**Data extracted from a collection**
———

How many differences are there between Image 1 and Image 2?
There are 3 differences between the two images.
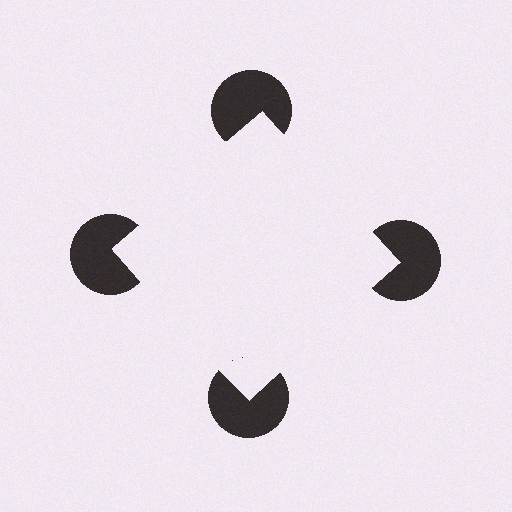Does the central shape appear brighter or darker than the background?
It typically appears slightly brighter than the background, even though no actual brightness change is drawn.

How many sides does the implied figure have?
4 sides.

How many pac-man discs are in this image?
There are 4 — one at each vertex of the illusory square.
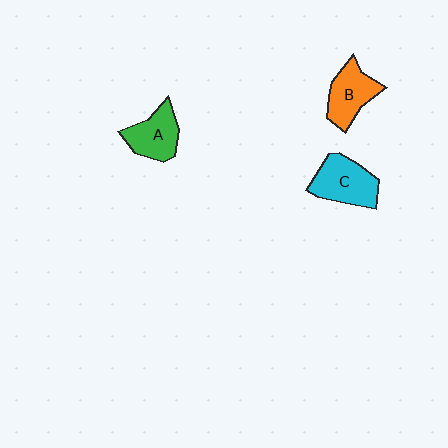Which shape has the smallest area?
Shape A (green).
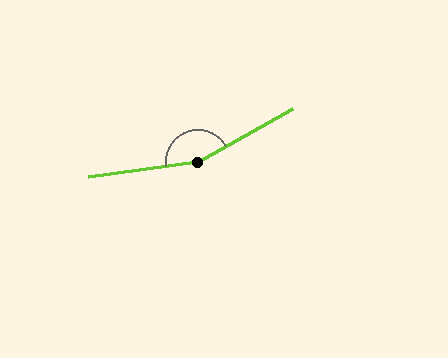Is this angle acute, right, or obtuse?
It is obtuse.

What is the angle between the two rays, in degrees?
Approximately 158 degrees.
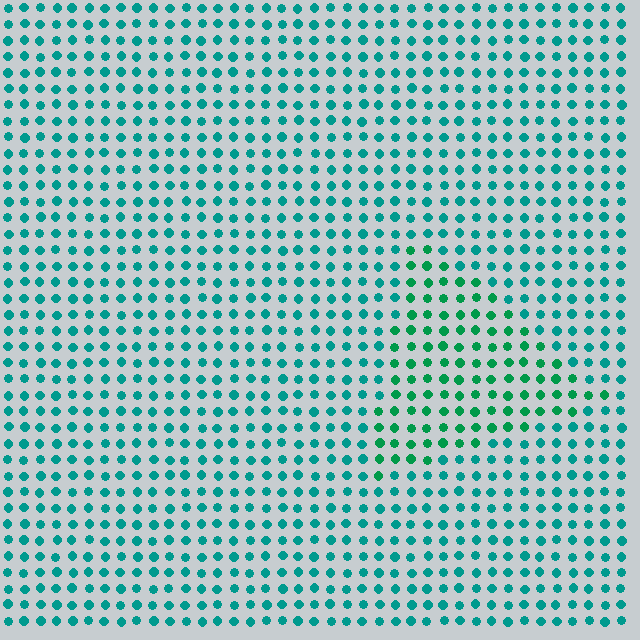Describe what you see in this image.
The image is filled with small teal elements in a uniform arrangement. A triangle-shaped region is visible where the elements are tinted to a slightly different hue, forming a subtle color boundary.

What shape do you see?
I see a triangle.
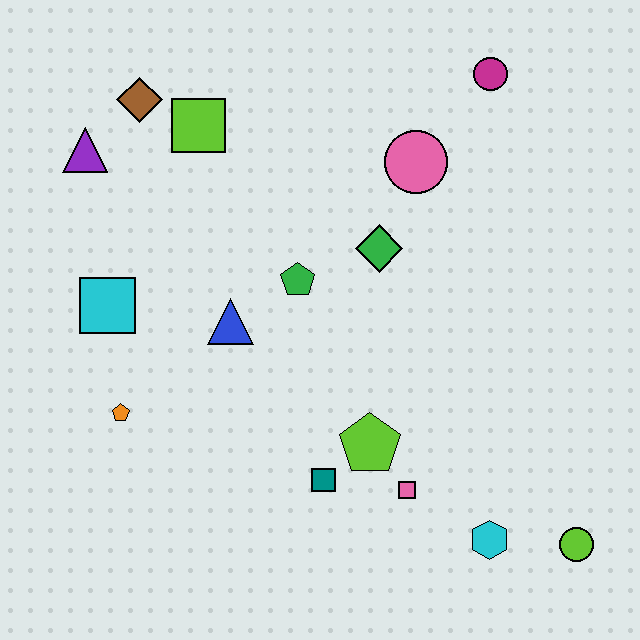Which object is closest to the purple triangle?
The brown diamond is closest to the purple triangle.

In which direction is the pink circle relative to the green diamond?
The pink circle is above the green diamond.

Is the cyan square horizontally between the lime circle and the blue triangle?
No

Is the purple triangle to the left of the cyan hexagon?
Yes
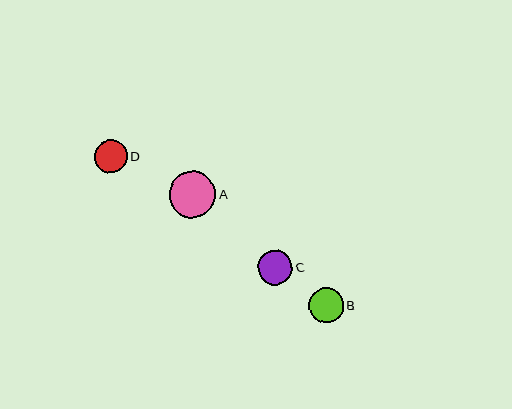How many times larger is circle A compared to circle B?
Circle A is approximately 1.4 times the size of circle B.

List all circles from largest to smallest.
From largest to smallest: A, B, C, D.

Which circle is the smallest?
Circle D is the smallest with a size of approximately 33 pixels.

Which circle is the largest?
Circle A is the largest with a size of approximately 47 pixels.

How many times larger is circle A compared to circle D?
Circle A is approximately 1.4 times the size of circle D.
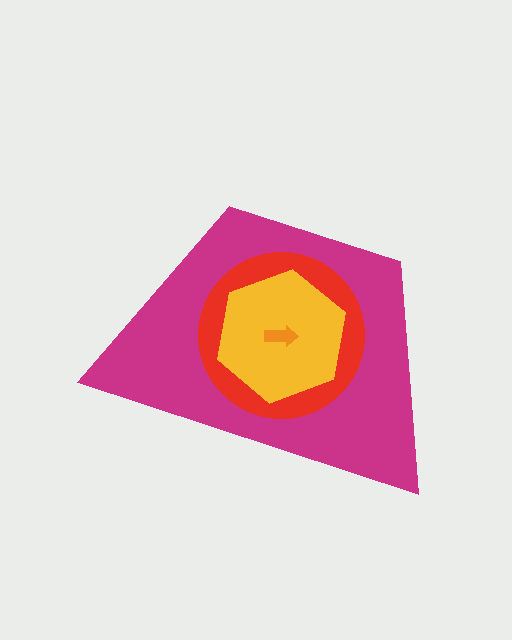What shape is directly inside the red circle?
The yellow hexagon.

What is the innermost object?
The orange arrow.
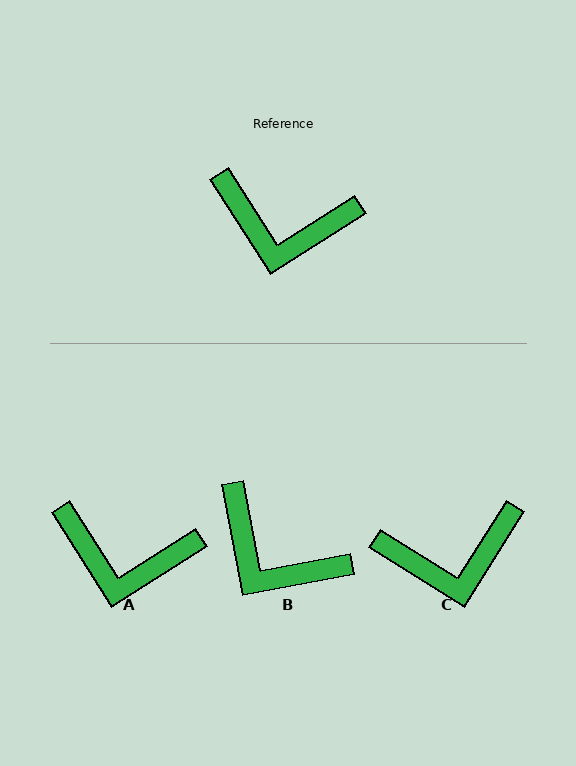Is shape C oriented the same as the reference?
No, it is off by about 26 degrees.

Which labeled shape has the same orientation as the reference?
A.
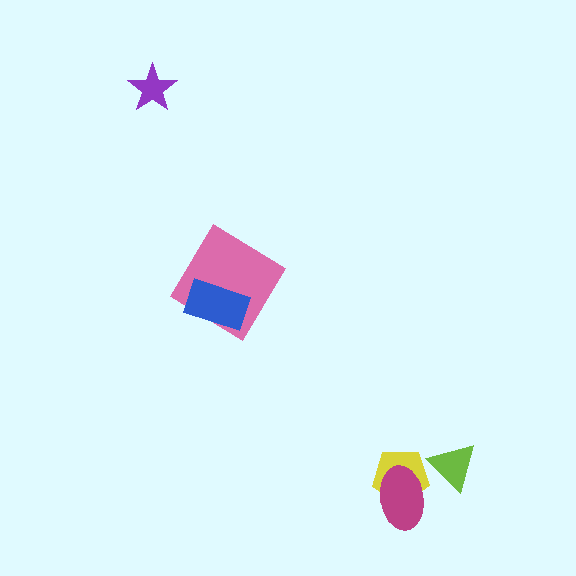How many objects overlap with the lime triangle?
0 objects overlap with the lime triangle.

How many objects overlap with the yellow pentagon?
1 object overlaps with the yellow pentagon.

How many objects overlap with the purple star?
0 objects overlap with the purple star.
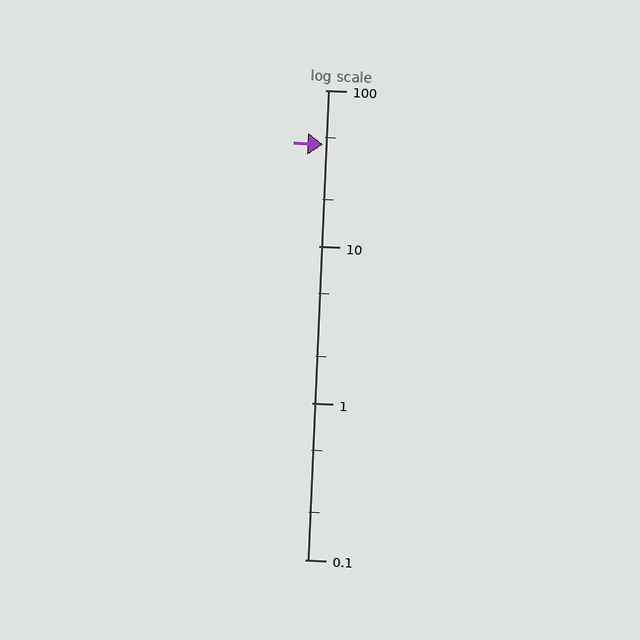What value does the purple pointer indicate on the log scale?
The pointer indicates approximately 45.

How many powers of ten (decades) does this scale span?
The scale spans 3 decades, from 0.1 to 100.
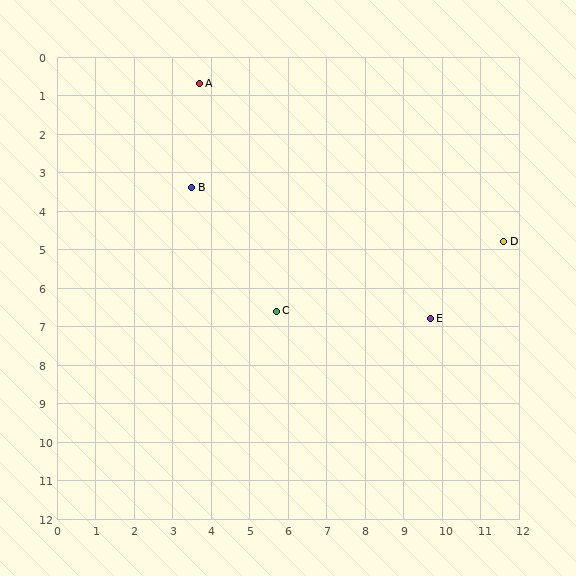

———

**Written task**
Without including any picture, repeat the data exactly.

**Answer to this exercise**
How many differences are there between Image 1 and Image 2?
There are 3 differences between the two images.
Does the central shape appear brighter or darker than the background?
It typically appears slightly brighter than the background, even though no actual brightness change is drawn.

How many sides does the implied figure have?
4 sides.

How many pac-man discs are in this image?
There are 4 — one at each vertex of the illusory square.
Which shape has the smallest area?
Shape A (green).
Is this angle acute, right, or obtuse?
It is obtuse.

What is the angle between the two rays, in degrees?
Approximately 158 degrees.
Describe what you see in this image.
The image is filled with small teal elements in a uniform arrangement. A triangle-shaped region is visible where the elements are tinted to a slightly different hue, forming a subtle color boundary.

What shape do you see?
I see a triangle.
Which object is closest to the purple triangle?
The brown diamond is closest to the purple triangle.

In which direction is the pink circle relative to the green diamond?
The pink circle is above the green diamond.

Is the cyan square horizontally between the lime circle and the blue triangle?
No

Is the purple triangle to the left of the cyan hexagon?
Yes
How many times larger is circle A compared to circle B?
Circle A is approximately 1.4 times the size of circle B.

List all circles from largest to smallest.
From largest to smallest: A, B, C, D.

Which circle is the smallest?
Circle D is the smallest with a size of approximately 33 pixels.

Which circle is the largest?
Circle A is the largest with a size of approximately 47 pixels.

How many times larger is circle A compared to circle D?
Circle A is approximately 1.4 times the size of circle D.
What shape is directly inside the red circle?
The yellow hexagon.

What is the innermost object?
The orange arrow.
Is shape C oriented the same as the reference?
No, it is off by about 26 degrees.

Which labeled shape has the same orientation as the reference?
A.
How many objects overlap with the lime triangle?
0 objects overlap with the lime triangle.

How many objects overlap with the yellow pentagon?
1 object overlaps with the yellow pentagon.

How many objects overlap with the purple star?
0 objects overlap with the purple star.
What value does the purple pointer indicate on the log scale?
The pointer indicates approximately 45.

How many powers of ten (decades) does this scale span?
The scale spans 3 decades, from 0.1 to 100.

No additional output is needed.